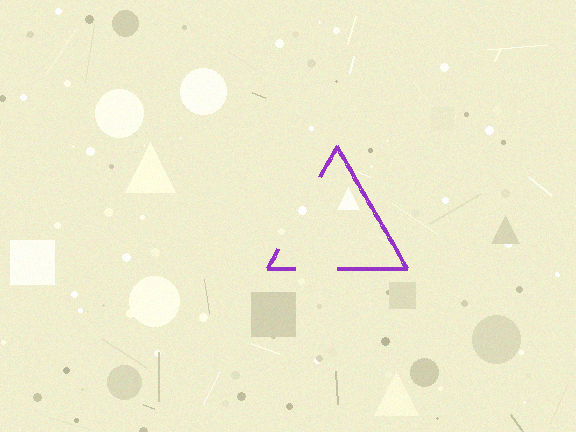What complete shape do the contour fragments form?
The contour fragments form a triangle.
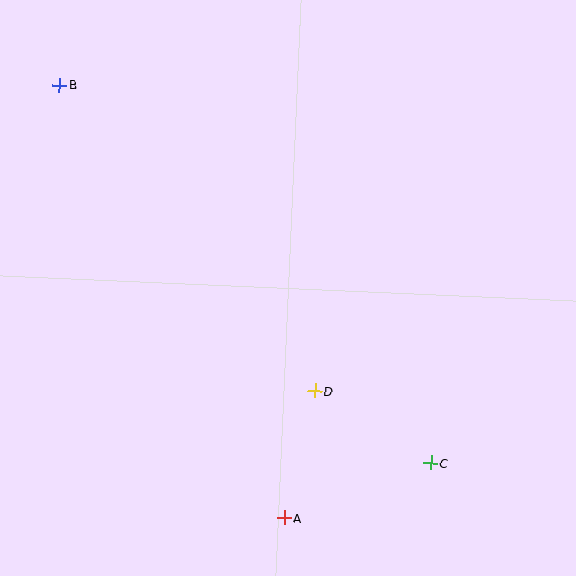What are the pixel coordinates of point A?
Point A is at (284, 518).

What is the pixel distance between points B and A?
The distance between B and A is 488 pixels.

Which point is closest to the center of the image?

————————

### Task description
Repeat each record exactly, with the pictures left out.

### Correct response
What complete shape do the contour fragments form?
The contour fragments form a triangle.
What are the pixel coordinates of point A?
Point A is at (284, 518).

What is the pixel distance between points B and A?
The distance between B and A is 488 pixels.

Which point is closest to the center of the image?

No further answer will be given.